Dataset records:
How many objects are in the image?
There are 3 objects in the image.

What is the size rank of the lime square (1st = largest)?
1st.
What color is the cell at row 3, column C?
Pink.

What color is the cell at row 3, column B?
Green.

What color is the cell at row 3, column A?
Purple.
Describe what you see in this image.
--
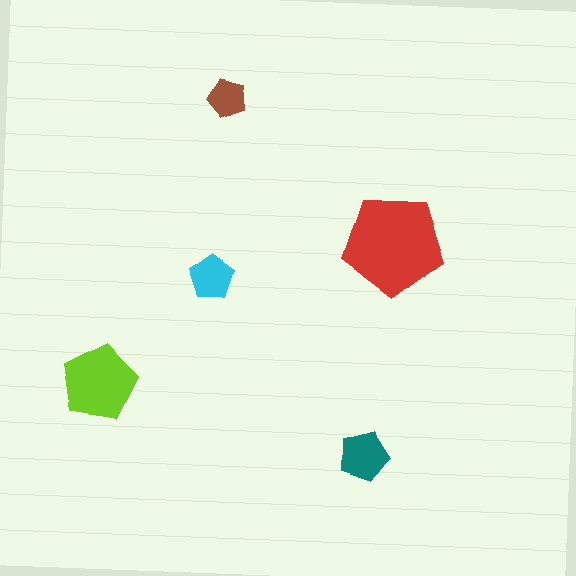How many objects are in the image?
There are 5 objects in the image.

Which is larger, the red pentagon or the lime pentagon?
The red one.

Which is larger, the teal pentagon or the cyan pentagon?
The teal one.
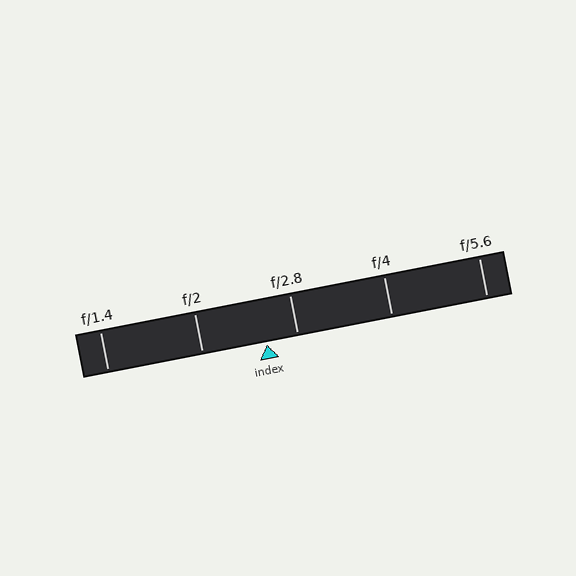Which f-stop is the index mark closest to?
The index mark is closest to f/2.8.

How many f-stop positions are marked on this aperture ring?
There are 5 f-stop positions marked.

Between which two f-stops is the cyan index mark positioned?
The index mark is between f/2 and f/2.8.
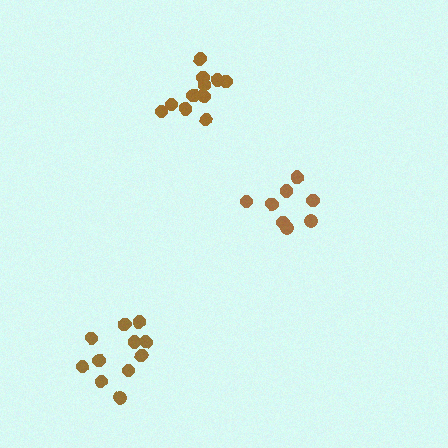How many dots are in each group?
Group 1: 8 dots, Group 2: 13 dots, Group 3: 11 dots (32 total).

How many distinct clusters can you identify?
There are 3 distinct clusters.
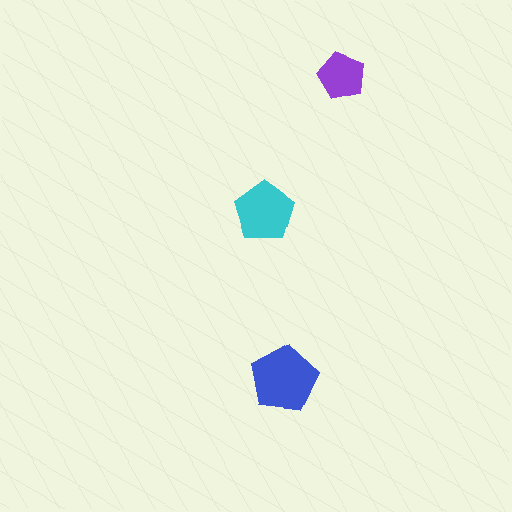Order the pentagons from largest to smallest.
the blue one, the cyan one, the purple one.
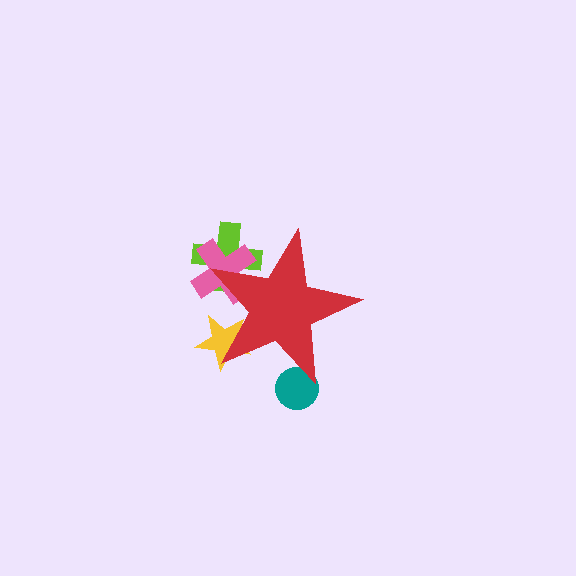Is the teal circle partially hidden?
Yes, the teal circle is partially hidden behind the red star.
--
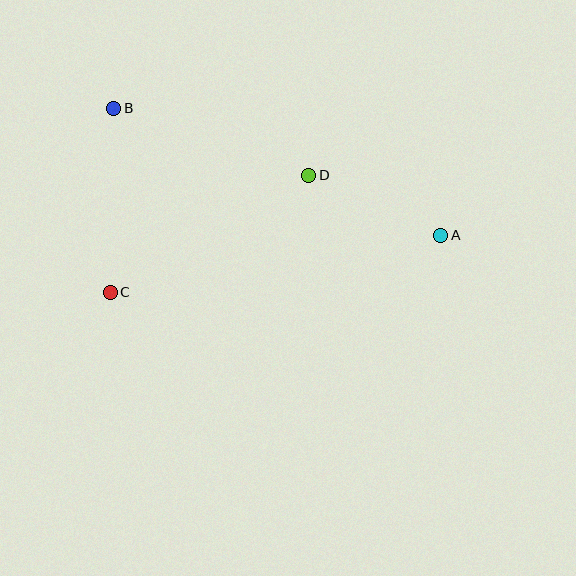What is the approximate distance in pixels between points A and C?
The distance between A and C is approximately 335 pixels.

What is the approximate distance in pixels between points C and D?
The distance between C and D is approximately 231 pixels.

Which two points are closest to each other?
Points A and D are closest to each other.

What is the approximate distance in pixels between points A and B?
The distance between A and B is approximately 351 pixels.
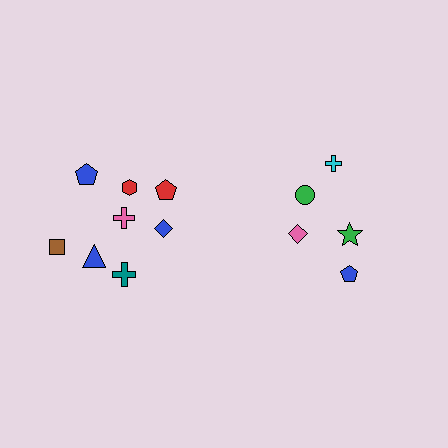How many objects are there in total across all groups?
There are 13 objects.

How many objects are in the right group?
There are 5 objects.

Exercise details:
Retype exactly, and only, the lines from the one containing "What color is the cell at row 3, column C?" through the one containing "Describe what you see in this image.", both included.

Answer to the task:
What color is the cell at row 3, column C?
Pink.

What color is the cell at row 3, column B?
Green.

What color is the cell at row 3, column A?
Purple.
Describe what you see in this image.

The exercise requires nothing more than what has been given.